EXERCISE BRIEF
Below are entries; repeat exactly, and nothing else, the lines from the one holding "Which side of" through the one holding "[Two images are shown]", inclusive. Leave the pictures out.

DATASET EXCERPTS
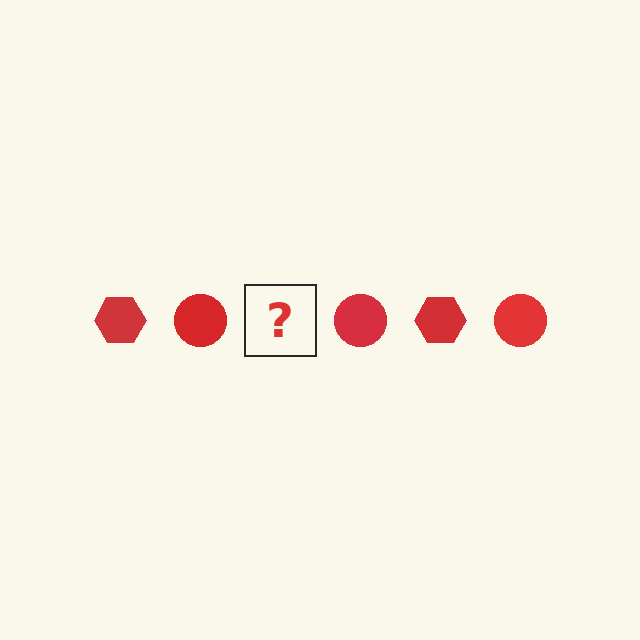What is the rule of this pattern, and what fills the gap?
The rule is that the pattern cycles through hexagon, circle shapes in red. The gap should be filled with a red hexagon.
---
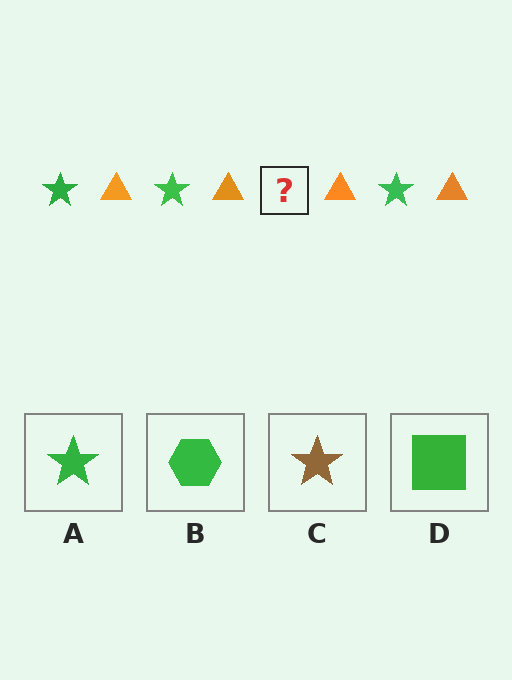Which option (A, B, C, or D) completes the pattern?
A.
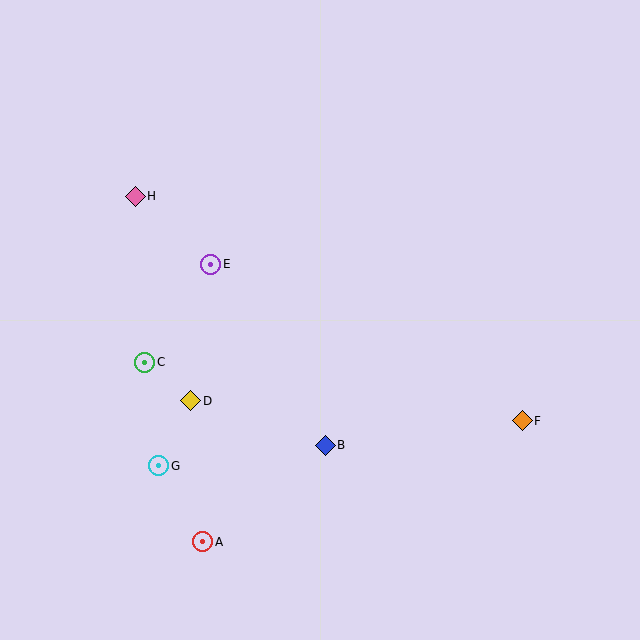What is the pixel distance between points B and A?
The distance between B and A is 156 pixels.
* * *
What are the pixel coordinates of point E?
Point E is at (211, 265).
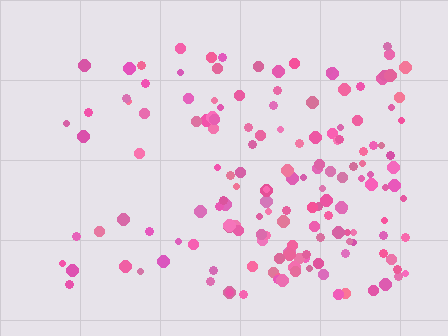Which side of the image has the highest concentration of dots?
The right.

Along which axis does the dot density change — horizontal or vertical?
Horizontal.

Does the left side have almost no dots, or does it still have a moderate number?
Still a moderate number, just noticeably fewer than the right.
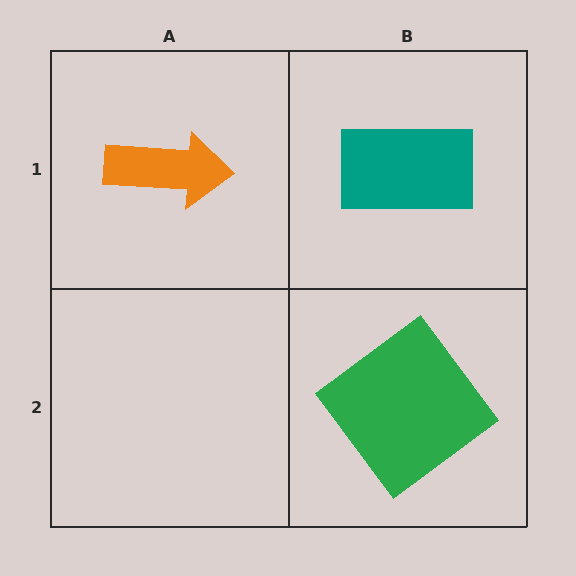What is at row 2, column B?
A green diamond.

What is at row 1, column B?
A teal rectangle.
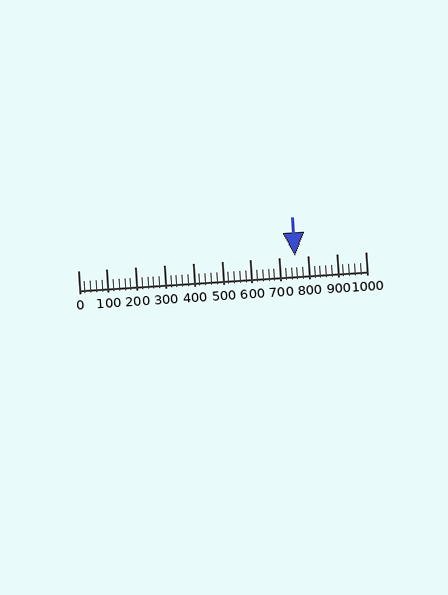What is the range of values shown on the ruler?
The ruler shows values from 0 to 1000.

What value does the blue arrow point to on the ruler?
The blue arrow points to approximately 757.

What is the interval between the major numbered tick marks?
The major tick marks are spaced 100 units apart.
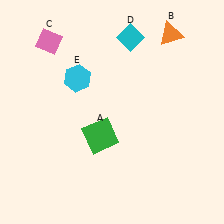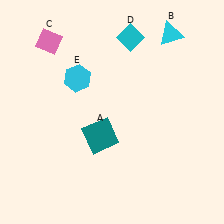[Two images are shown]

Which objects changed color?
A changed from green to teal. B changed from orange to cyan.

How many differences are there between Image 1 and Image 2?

FULL SOLUTION
Which side of the image has the highest concentration of dots?
The right.

Along which axis does the dot density change — horizontal or vertical?
Horizontal.

Does the left side have almost no dots, or does it still have a moderate number?
Still a moderate number, just noticeably fewer than the right.
What is at row 2, column B?
A green diamond.

What is at row 1, column B?
A teal rectangle.
What is the range of values shown on the ruler?
The ruler shows values from 0 to 1000.

What value does the blue arrow point to on the ruler?
The blue arrow points to approximately 757.

What is the interval between the major numbered tick marks?
The major tick marks are spaced 100 units apart.
[Two images are shown]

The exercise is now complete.